**Source data**:
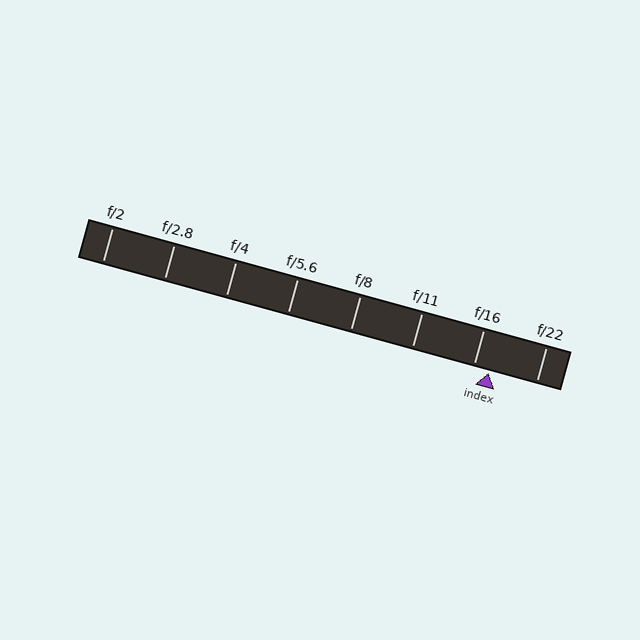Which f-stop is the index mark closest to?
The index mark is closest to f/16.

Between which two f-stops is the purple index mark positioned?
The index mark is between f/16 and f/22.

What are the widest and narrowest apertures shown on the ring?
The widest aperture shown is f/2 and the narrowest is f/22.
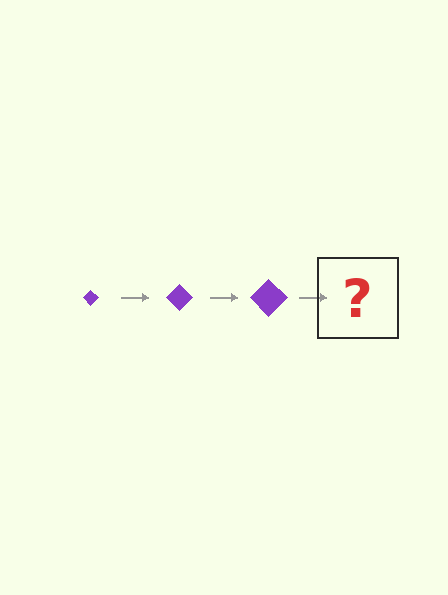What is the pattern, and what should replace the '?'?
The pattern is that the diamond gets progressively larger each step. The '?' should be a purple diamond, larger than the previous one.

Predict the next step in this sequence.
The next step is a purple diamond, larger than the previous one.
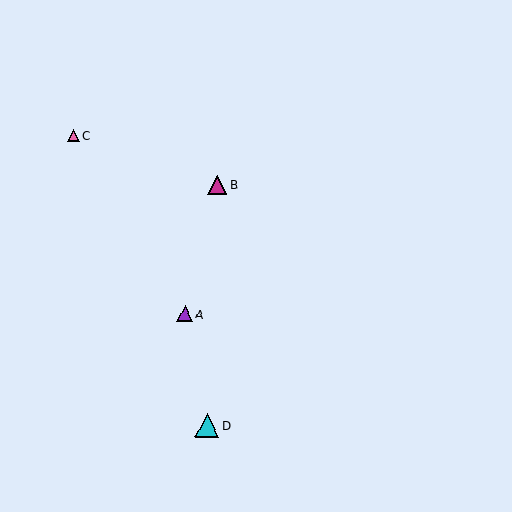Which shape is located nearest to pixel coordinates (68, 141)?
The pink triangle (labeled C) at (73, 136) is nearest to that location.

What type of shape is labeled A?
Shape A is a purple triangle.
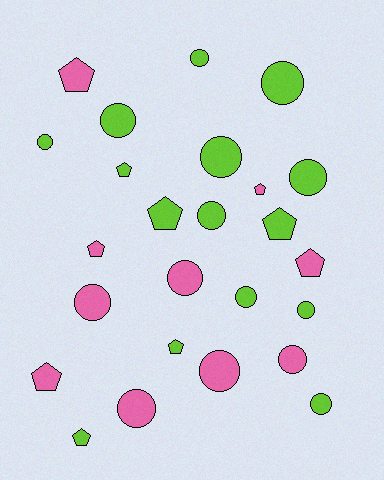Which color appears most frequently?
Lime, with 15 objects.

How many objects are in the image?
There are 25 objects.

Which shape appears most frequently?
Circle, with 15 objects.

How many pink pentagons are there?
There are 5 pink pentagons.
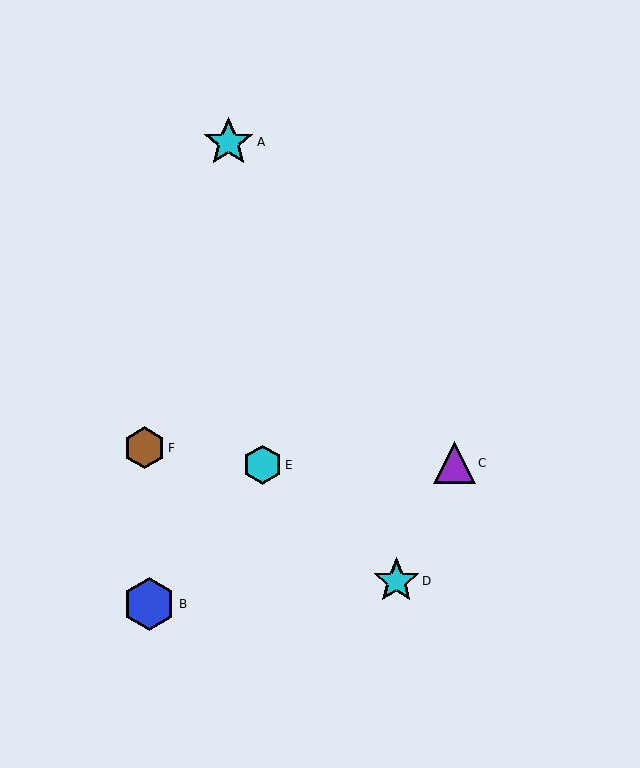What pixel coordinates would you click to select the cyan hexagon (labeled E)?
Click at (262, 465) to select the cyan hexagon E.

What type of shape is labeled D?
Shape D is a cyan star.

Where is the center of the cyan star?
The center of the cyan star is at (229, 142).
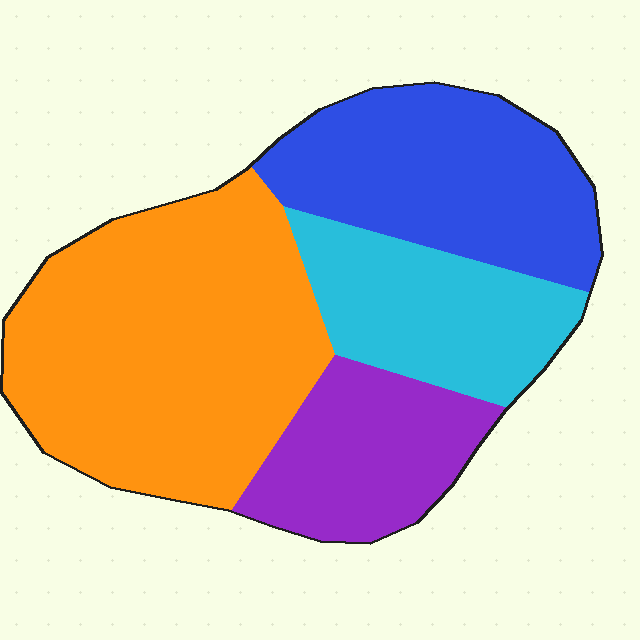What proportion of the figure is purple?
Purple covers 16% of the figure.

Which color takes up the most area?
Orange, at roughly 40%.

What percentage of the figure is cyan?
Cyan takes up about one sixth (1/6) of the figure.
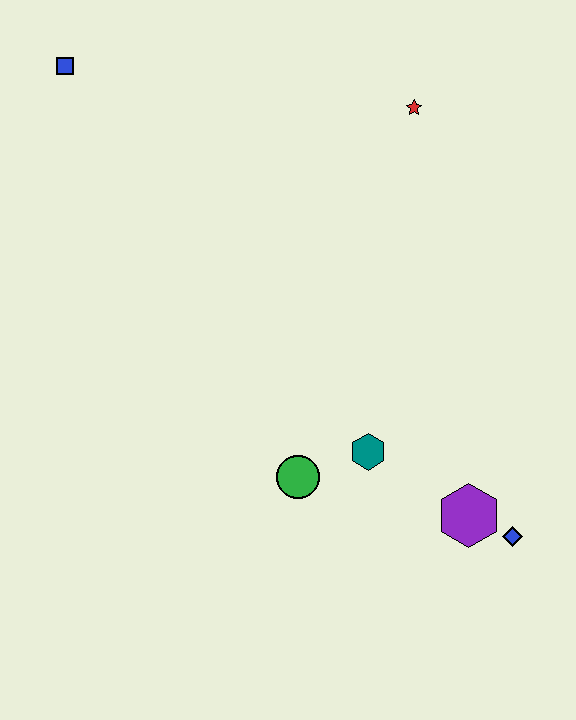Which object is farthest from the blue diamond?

**Directions**:
Leaving out every picture, extract verbatim the lines from the one containing "What percentage of the figure is cyan?" through the last line of the listing, inclusive.

**Solution to the exercise**:
What percentage of the figure is cyan?
Cyan takes up about one sixth (1/6) of the figure.
Which object is farthest from the blue diamond?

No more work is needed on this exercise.